## TO DO
Leaving out the pictures, retype all the material exactly.

--- START OF RAW DATA ---

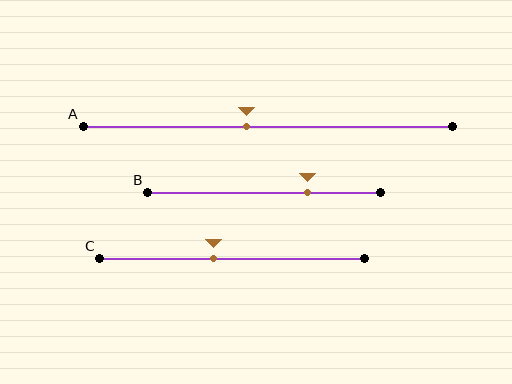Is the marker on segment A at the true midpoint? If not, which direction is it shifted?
No, the marker on segment A is shifted to the left by about 6% of the segment length.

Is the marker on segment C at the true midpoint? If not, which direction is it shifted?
No, the marker on segment C is shifted to the left by about 7% of the segment length.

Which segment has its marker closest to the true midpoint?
Segment A has its marker closest to the true midpoint.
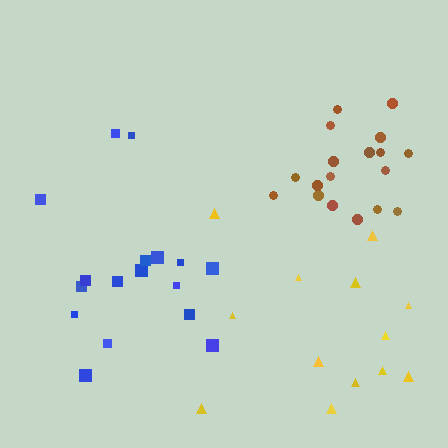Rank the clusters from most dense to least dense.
brown, blue, yellow.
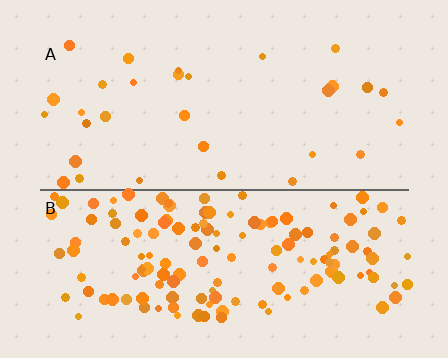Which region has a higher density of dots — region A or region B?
B (the bottom).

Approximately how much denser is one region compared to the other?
Approximately 4.6× — region B over region A.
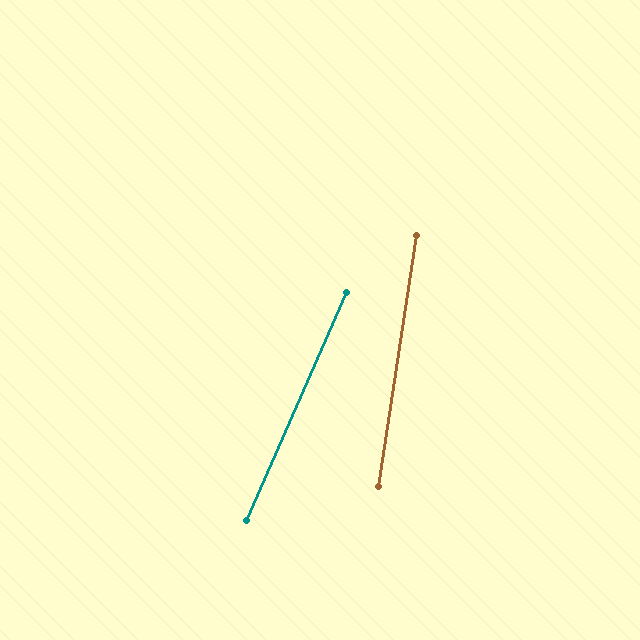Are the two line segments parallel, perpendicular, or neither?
Neither parallel nor perpendicular — they differ by about 15°.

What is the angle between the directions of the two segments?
Approximately 15 degrees.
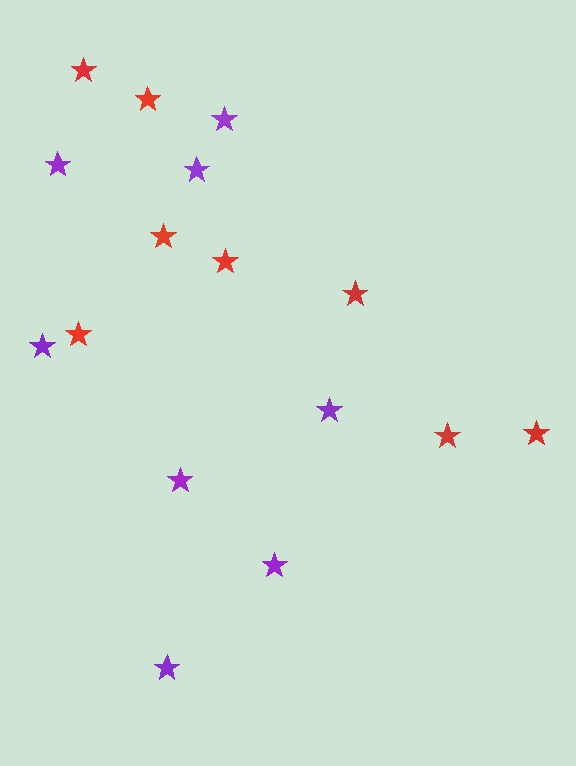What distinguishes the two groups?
There are 2 groups: one group of purple stars (8) and one group of red stars (8).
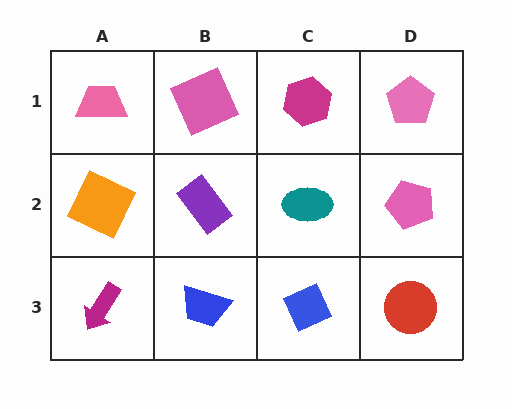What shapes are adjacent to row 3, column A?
An orange square (row 2, column A), a blue trapezoid (row 3, column B).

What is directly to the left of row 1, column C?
A pink square.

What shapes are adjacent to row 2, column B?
A pink square (row 1, column B), a blue trapezoid (row 3, column B), an orange square (row 2, column A), a teal ellipse (row 2, column C).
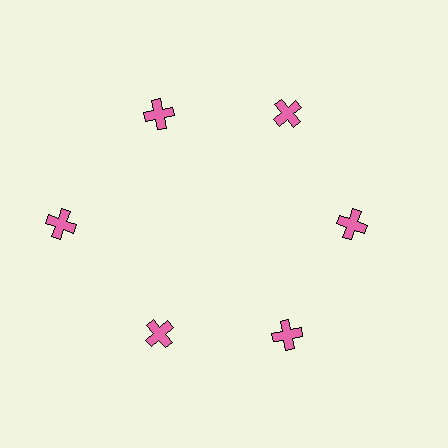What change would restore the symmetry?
The symmetry would be restored by moving it inward, back onto the ring so that all 6 crosses sit at equal angles and equal distance from the center.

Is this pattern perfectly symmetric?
No. The 6 pink crosses are arranged in a ring, but one element near the 9 o'clock position is pushed outward from the center, breaking the 6-fold rotational symmetry.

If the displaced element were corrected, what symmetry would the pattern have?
It would have 6-fold rotational symmetry — the pattern would map onto itself every 60 degrees.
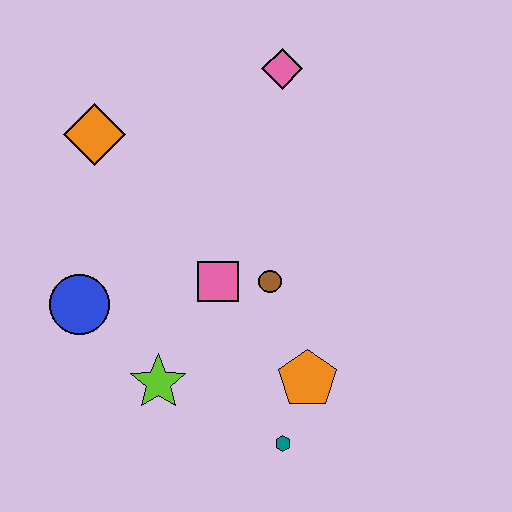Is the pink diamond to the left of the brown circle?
No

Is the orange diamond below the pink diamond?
Yes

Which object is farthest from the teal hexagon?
The pink diamond is farthest from the teal hexagon.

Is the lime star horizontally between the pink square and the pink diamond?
No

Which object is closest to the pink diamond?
The orange diamond is closest to the pink diamond.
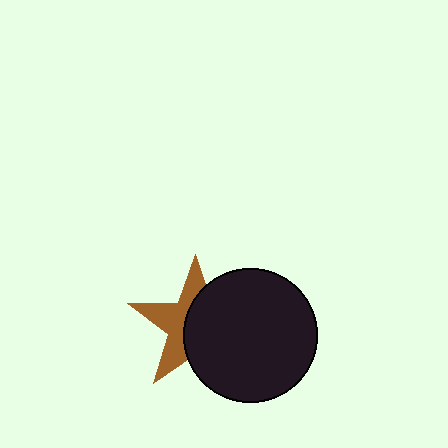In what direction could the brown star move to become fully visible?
The brown star could move left. That would shift it out from behind the black circle entirely.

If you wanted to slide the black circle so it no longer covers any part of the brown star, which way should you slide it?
Slide it right — that is the most direct way to separate the two shapes.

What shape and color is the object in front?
The object in front is a black circle.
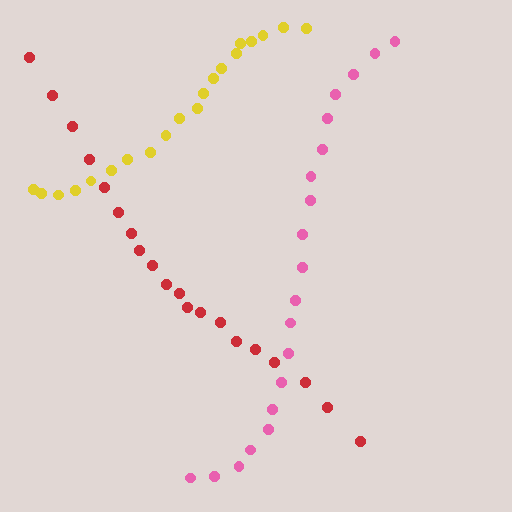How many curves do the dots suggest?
There are 3 distinct paths.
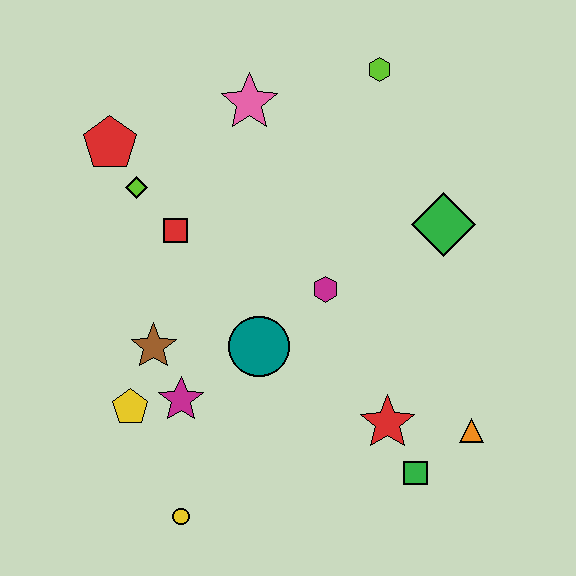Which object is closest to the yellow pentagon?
The magenta star is closest to the yellow pentagon.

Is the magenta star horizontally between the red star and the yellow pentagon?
Yes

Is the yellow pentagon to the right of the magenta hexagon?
No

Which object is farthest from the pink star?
The yellow circle is farthest from the pink star.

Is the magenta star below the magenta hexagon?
Yes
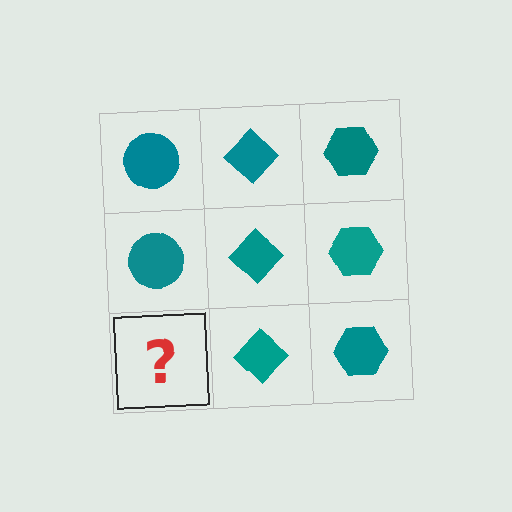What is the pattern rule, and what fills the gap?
The rule is that each column has a consistent shape. The gap should be filled with a teal circle.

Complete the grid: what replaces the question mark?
The question mark should be replaced with a teal circle.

--- END OF RAW DATA ---

## SOLUTION TO THIS EXERCISE
Is the marker on segment A at the true midpoint? If not, which direction is it shifted?
No, the marker on segment A is shifted to the left by about 6% of the segment length.

Is the marker on segment C at the true midpoint? If not, which direction is it shifted?
No, the marker on segment C is shifted to the left by about 7% of the segment length.

Which segment has its marker closest to the true midpoint?
Segment A has its marker closest to the true midpoint.
Rank the clusters from most dense to least dense.
brown, blue, yellow.
Which region has a higher density of dots — region A or region B?
B (the bottom).

Approximately how much denser is one region compared to the other?
Approximately 4.6× — region B over region A.
Are the two line segments parallel, perpendicular, or neither?
Neither parallel nor perpendicular — they differ by about 15°.

What is the angle between the directions of the two segments?
Approximately 15 degrees.
What distinguishes the two groups?
There are 2 groups: one group of purple stars (8) and one group of red stars (8).
What shapes are adjacent to row 3, column A?
An orange square (row 2, column A), a blue trapezoid (row 3, column B).

What is directly to the left of row 1, column C?
A pink square.

What shapes are adjacent to row 2, column B?
A pink square (row 1, column B), a blue trapezoid (row 3, column B), an orange square (row 2, column A), a teal ellipse (row 2, column C).
What change would restore the symmetry?
The symmetry would be restored by moving it inward, back onto the ring so that all 6 crosses sit at equal angles and equal distance from the center.

Is this pattern perfectly symmetric?
No. The 6 pink crosses are arranged in a ring, but one element near the 9 o'clock position is pushed outward from the center, breaking the 6-fold rotational symmetry.

If the displaced element were corrected, what symmetry would the pattern have?
It would have 6-fold rotational symmetry — the pattern would map onto itself every 60 degrees.
Is the pink diamond to the left of the brown circle?
No

Is the orange diamond below the pink diamond?
Yes

Which object is farthest from the teal hexagon?
The pink diamond is farthest from the teal hexagon.

Is the lime star horizontally between the pink square and the pink diamond?
No

Which object is closest to the pink diamond?
The orange diamond is closest to the pink diamond.
In what direction could the brown star move to become fully visible?
The brown star could move left. That would shift it out from behind the black circle entirely.

If you wanted to slide the black circle so it no longer covers any part of the brown star, which way should you slide it?
Slide it right — that is the most direct way to separate the two shapes.

What shape and color is the object in front?
The object in front is a black circle.
How many curves do the dots suggest?
There are 3 distinct paths.
Which object is closest to the yellow pentagon?
The magenta star is closest to the yellow pentagon.

Is the magenta star horizontally between the red star and the yellow pentagon?
Yes

Is the yellow pentagon to the right of the magenta hexagon?
No

Which object is farthest from the pink star?
The yellow circle is farthest from the pink star.

Is the magenta star below the magenta hexagon?
Yes
What is the pattern rule, and what fills the gap?
The rule is that each column has a consistent shape. The gap should be filled with a teal circle.

Complete the grid: what replaces the question mark?
The question mark should be replaced with a teal circle.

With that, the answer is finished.